Once the pictures are set aside, transcribe the remaining data exactly.

*Raw records*:

>>>

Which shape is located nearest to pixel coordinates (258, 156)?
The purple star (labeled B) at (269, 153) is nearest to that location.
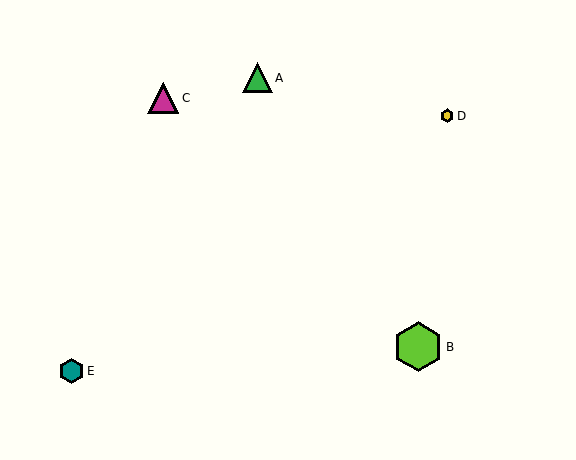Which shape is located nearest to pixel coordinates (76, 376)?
The teal hexagon (labeled E) at (71, 371) is nearest to that location.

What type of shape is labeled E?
Shape E is a teal hexagon.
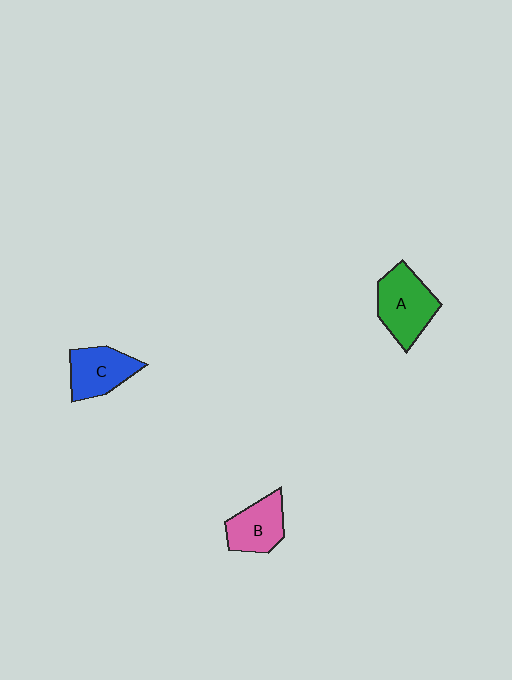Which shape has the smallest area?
Shape B (pink).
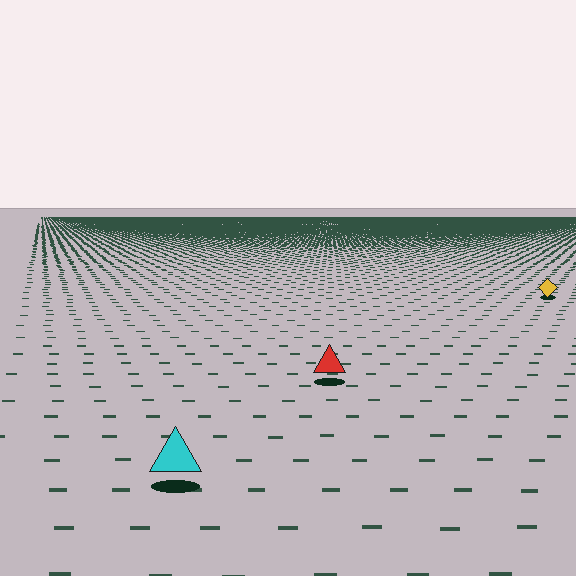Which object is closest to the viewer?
The cyan triangle is closest. The texture marks near it are larger and more spread out.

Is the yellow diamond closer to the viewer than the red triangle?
No. The red triangle is closer — you can tell from the texture gradient: the ground texture is coarser near it.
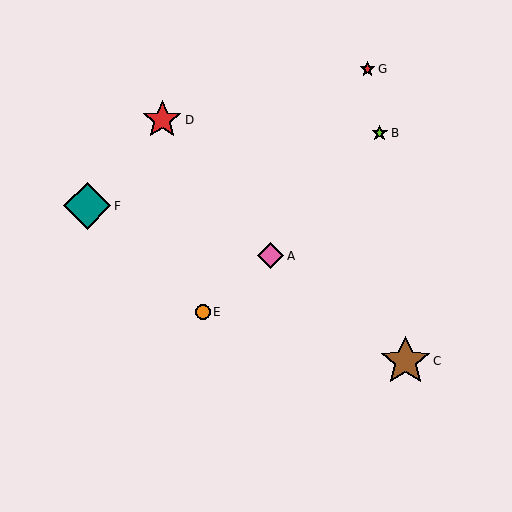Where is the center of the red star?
The center of the red star is at (162, 120).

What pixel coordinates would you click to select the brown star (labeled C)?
Click at (406, 361) to select the brown star C.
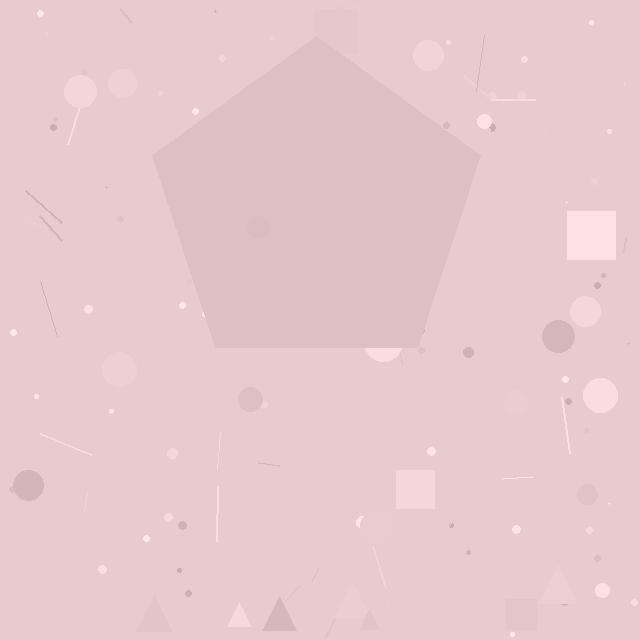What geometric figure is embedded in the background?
A pentagon is embedded in the background.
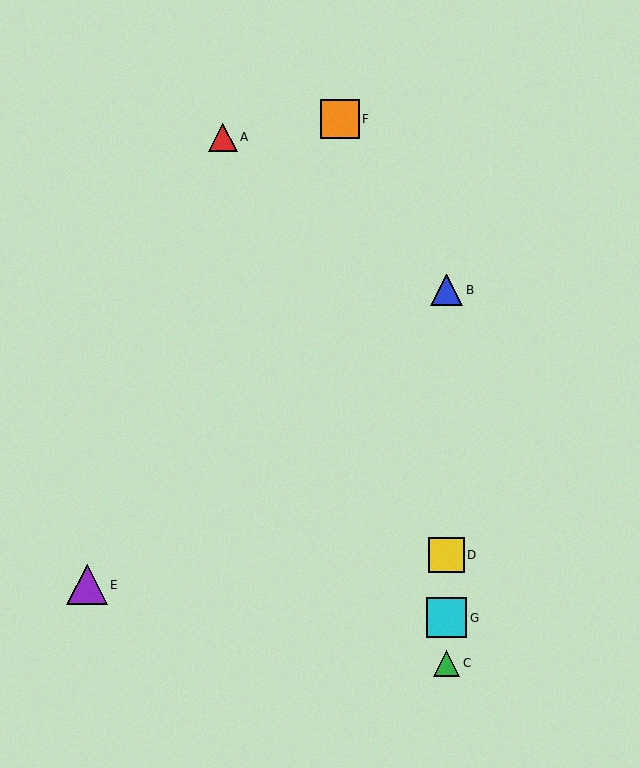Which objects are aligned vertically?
Objects B, C, D, G are aligned vertically.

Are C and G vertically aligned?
Yes, both are at x≈447.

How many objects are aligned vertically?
4 objects (B, C, D, G) are aligned vertically.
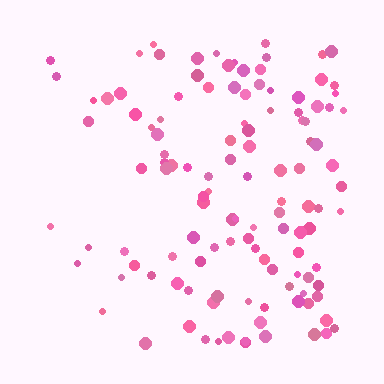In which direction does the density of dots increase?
From left to right, with the right side densest.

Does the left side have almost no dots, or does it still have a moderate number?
Still a moderate number, just noticeably fewer than the right.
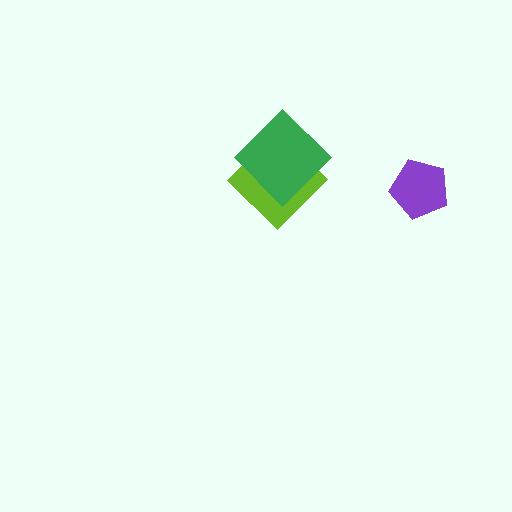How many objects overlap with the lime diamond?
1 object overlaps with the lime diamond.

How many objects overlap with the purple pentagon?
0 objects overlap with the purple pentagon.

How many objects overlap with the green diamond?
1 object overlaps with the green diamond.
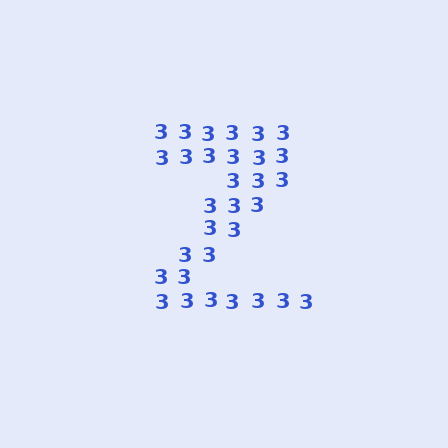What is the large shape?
The large shape is the letter Z.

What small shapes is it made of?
It is made of small digit 3's.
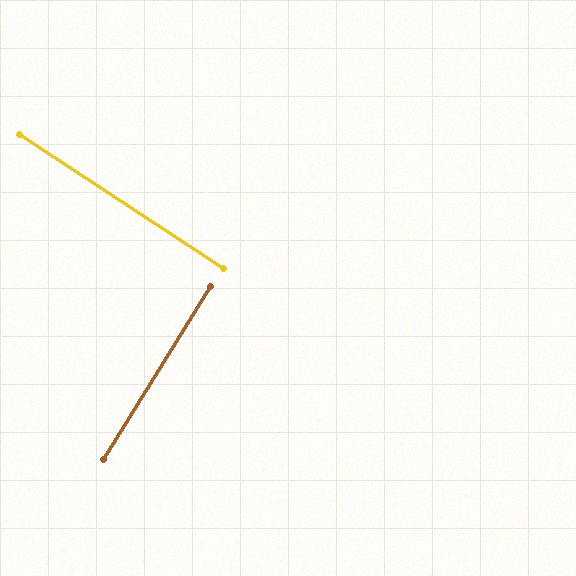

<<<

*Task result*:
Which shape is located nearest to pixel coordinates (258, 156)?
The purple star (labeled B) at (269, 153) is nearest to that location.
Which shape is located nearest to pixel coordinates (76, 376)?
The teal hexagon (labeled E) at (71, 371) is nearest to that location.

What type of shape is labeled E?
Shape E is a teal hexagon.
Which shape has the smallest area?
Shape B (pink).
Which object is closest to the viewer?
The cyan triangle is closest. The texture marks near it are larger and more spread out.

Is the yellow diamond closer to the viewer than the red triangle?
No. The red triangle is closer — you can tell from the texture gradient: the ground texture is coarser near it.
Where is the center of the red star?
The center of the red star is at (162, 120).

What pixel coordinates would you click to select the brown star (labeled C)?
Click at (406, 361) to select the brown star C.
What geometric figure is embedded in the background?
A pentagon is embedded in the background.
Which objects are aligned vertically?
Objects B, C, D, G are aligned vertically.

Are C and G vertically aligned?
Yes, both are at x≈447.

How many objects are aligned vertically?
4 objects (B, C, D, G) are aligned vertically.
In which direction does the density of dots increase?
From left to right, with the right side densest.

Does the left side have almost no dots, or does it still have a moderate number?
Still a moderate number, just noticeably fewer than the right.
How many objects overlap with the lime diamond?
1 object overlaps with the lime diamond.

How many objects overlap with the purple pentagon?
0 objects overlap with the purple pentagon.

How many objects overlap with the green diamond?
1 object overlaps with the green diamond.
What is the large shape?
The large shape is the letter Z.

What small shapes is it made of?
It is made of small digit 3's.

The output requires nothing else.